Stored entries:
====================

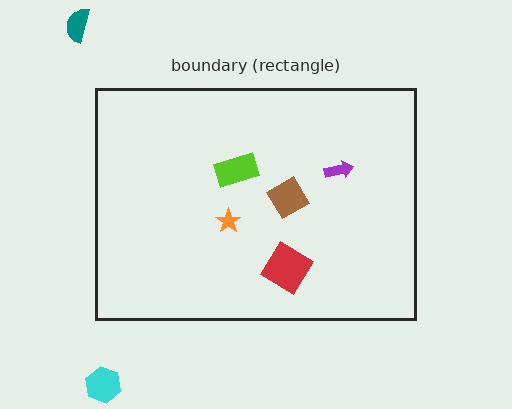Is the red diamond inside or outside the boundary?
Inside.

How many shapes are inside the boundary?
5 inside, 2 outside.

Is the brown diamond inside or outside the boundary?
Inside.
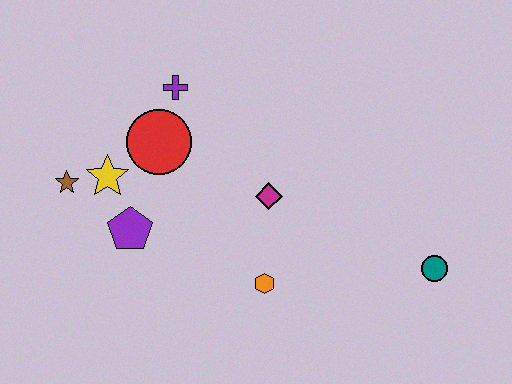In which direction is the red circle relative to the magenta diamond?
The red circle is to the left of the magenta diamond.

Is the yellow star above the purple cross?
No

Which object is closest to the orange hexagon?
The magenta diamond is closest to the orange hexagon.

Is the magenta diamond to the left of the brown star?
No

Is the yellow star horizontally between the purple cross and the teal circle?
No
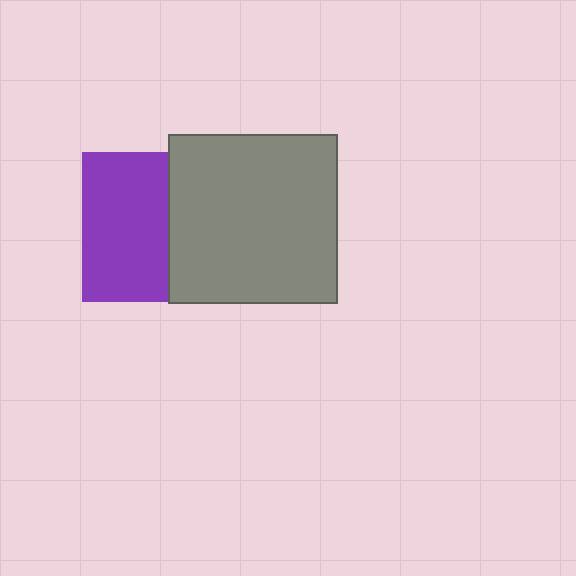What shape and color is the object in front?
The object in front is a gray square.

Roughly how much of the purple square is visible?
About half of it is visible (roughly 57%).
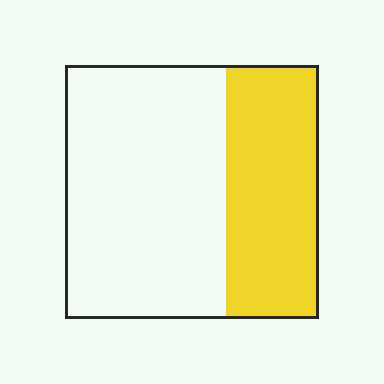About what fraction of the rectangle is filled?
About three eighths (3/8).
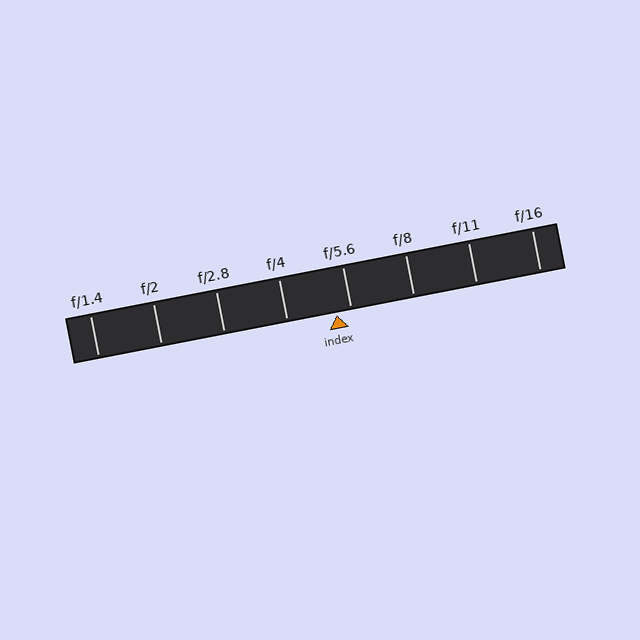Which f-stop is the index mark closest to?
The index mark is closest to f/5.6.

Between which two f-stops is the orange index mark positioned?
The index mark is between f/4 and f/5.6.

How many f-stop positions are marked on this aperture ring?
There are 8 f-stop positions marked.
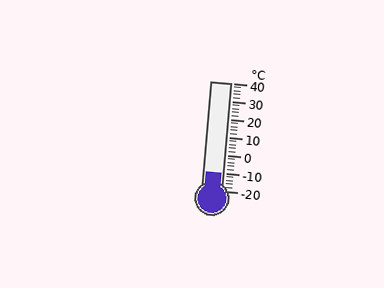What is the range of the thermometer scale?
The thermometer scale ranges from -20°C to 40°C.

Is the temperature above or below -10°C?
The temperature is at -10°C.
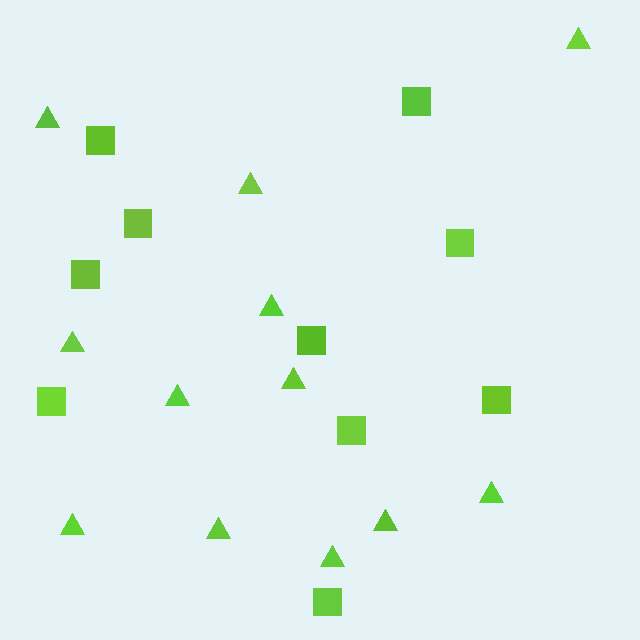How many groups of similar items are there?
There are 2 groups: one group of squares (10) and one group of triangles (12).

====================

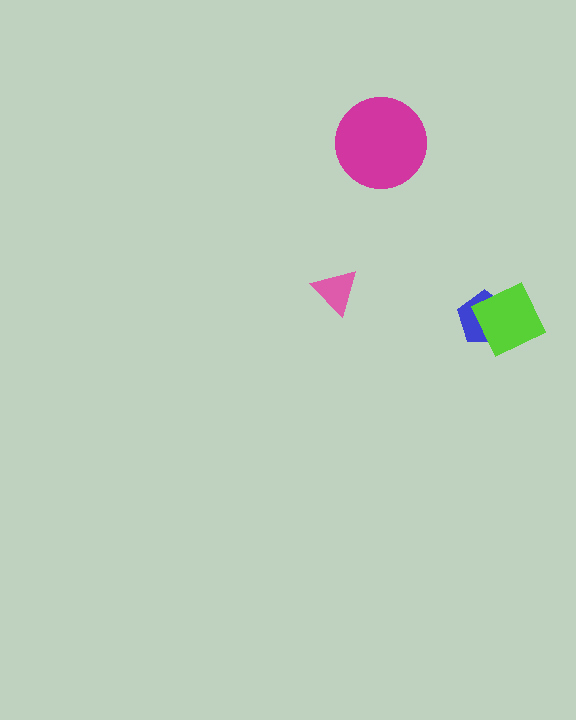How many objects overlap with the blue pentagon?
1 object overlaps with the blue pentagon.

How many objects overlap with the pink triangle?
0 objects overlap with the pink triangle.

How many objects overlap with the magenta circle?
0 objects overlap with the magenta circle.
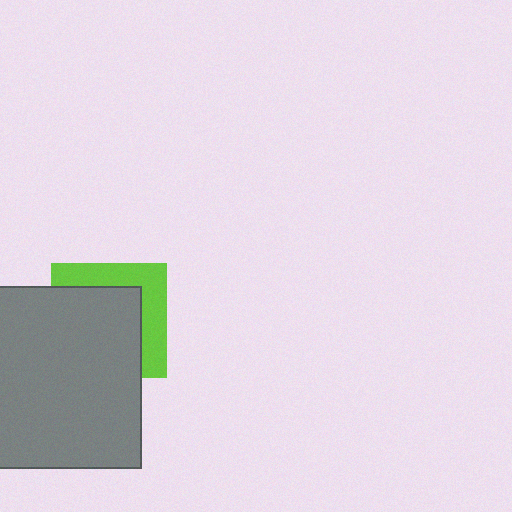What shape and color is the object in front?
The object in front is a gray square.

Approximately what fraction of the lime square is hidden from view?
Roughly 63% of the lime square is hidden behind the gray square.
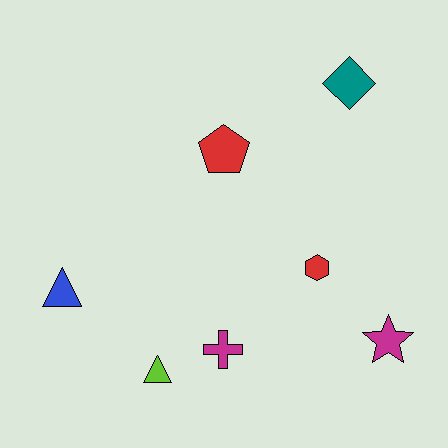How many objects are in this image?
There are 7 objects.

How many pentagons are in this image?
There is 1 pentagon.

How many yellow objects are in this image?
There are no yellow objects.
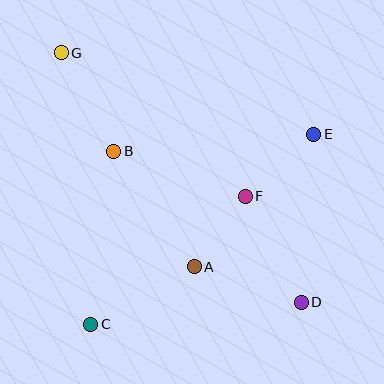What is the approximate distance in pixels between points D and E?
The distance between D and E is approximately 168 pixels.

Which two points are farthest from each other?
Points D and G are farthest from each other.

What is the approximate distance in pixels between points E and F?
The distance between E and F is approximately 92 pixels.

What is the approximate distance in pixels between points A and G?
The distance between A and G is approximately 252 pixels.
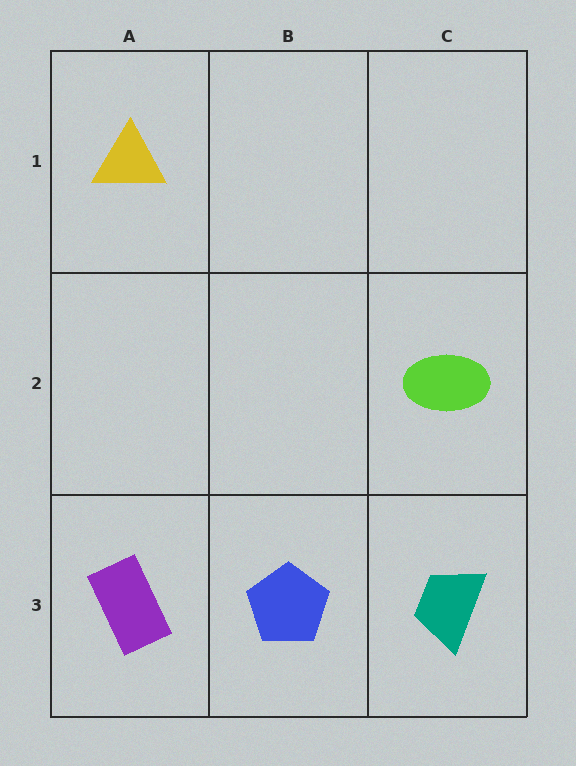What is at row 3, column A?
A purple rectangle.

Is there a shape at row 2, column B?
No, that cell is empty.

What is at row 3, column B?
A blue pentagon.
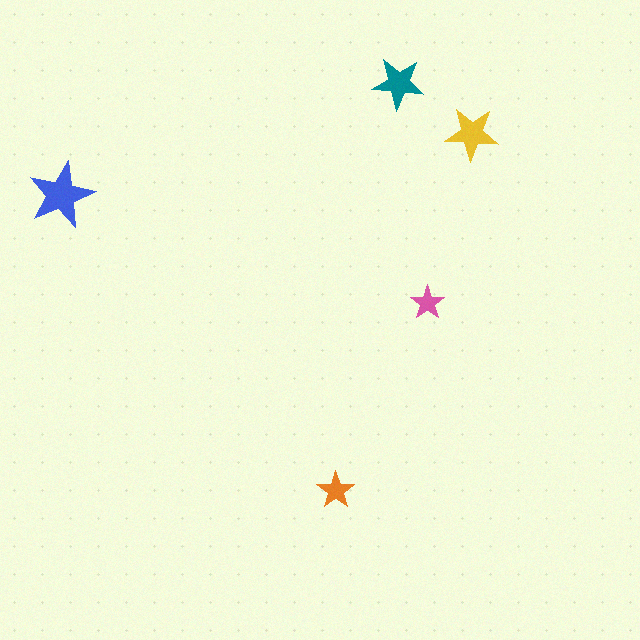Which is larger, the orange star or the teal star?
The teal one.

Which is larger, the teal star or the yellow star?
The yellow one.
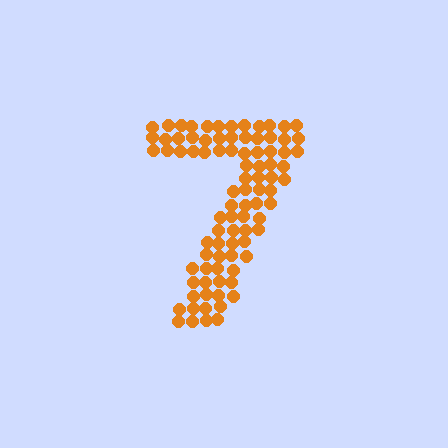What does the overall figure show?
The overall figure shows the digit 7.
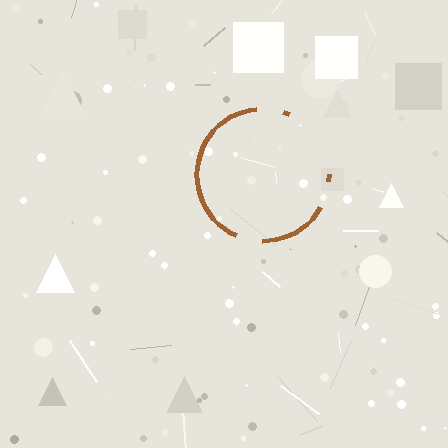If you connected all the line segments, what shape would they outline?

====================

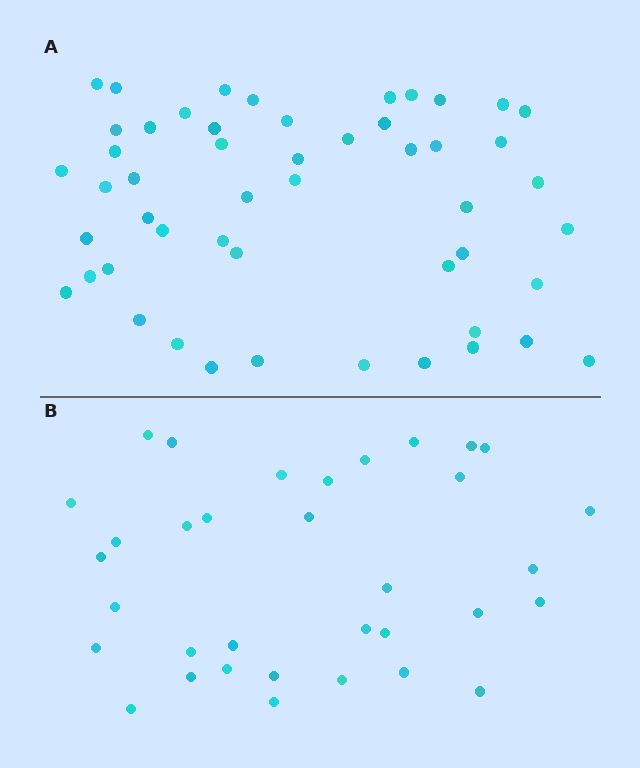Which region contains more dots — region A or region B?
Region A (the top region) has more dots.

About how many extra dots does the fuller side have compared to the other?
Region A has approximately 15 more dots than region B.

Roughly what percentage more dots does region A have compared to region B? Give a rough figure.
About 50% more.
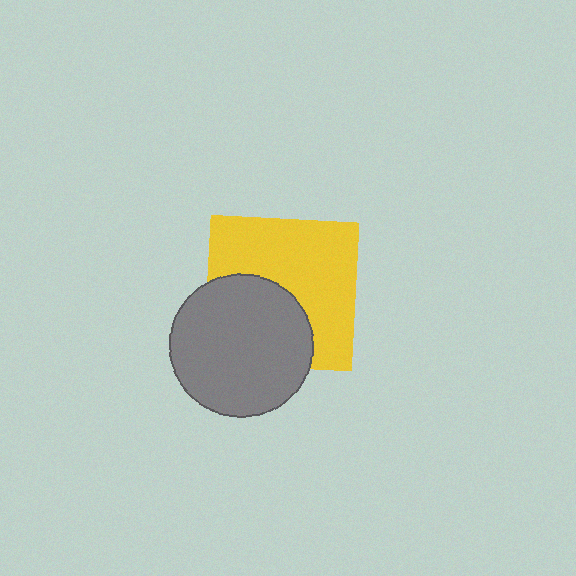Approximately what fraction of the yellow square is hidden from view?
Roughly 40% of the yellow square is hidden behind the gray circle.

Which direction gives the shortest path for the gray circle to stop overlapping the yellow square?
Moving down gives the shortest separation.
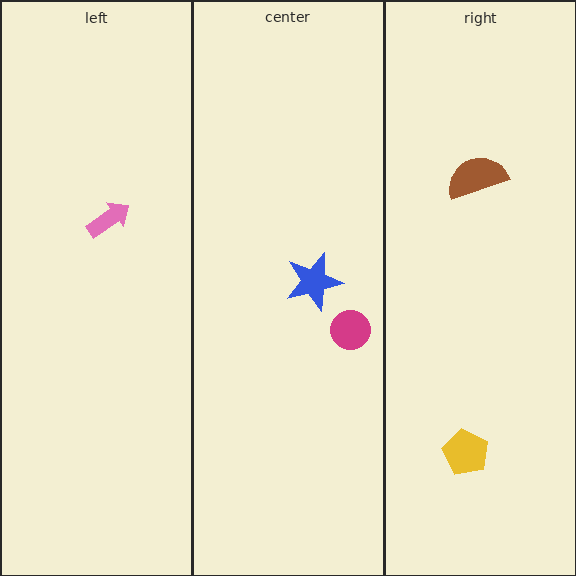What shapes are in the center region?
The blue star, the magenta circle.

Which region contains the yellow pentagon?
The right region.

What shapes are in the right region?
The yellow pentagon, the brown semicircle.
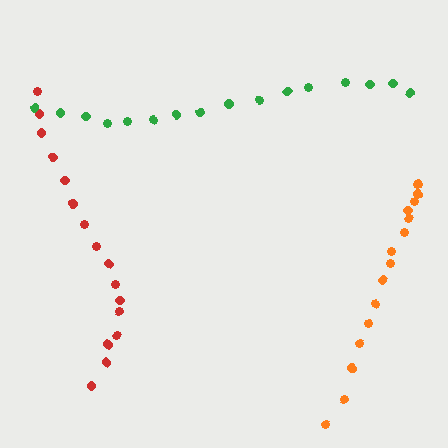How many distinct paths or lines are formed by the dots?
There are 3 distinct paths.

====================

◆ **Objective**:
In the entries above, find the line that contains "Approximately what fraction of the lime" and the line that contains "If you connected". Reproduce exactly those two lines and every line between them, but not the pictures.

◆ **Finished exercise**:
Approximately what fraction of the lime square is hidden from view?
Roughly 63% of the lime square is hidden behind the gray square.
How many objects are in this image?
There are 7 objects.

How many pentagons are in this image?
There is 1 pentagon.

How many yellow objects are in this image?
There are no yellow objects.
What is the approximate distance in pixels between points D and E?
The distance between D and E is approximately 168 pixels.

Which two points are farthest from each other?
Points D and G are farthest from each other.

What is the approximate distance in pixels between points E and F?
The distance between E and F is approximately 92 pixels.

What is the approximate distance in pixels between points A and G?
The distance between A and G is approximately 252 pixels.
What is at row 3, column A?
A purple rectangle.

Is there a shape at row 2, column B?
No, that cell is empty.

What is at row 3, column B?
A blue pentagon.
Which is larger, the orange star or the teal star?
The teal one.

Which is larger, the teal star or the yellow star?
The yellow one.
What does the overall figure show?
The overall figure shows the digit 7.
If you connected all the line segments, what shape would they outline?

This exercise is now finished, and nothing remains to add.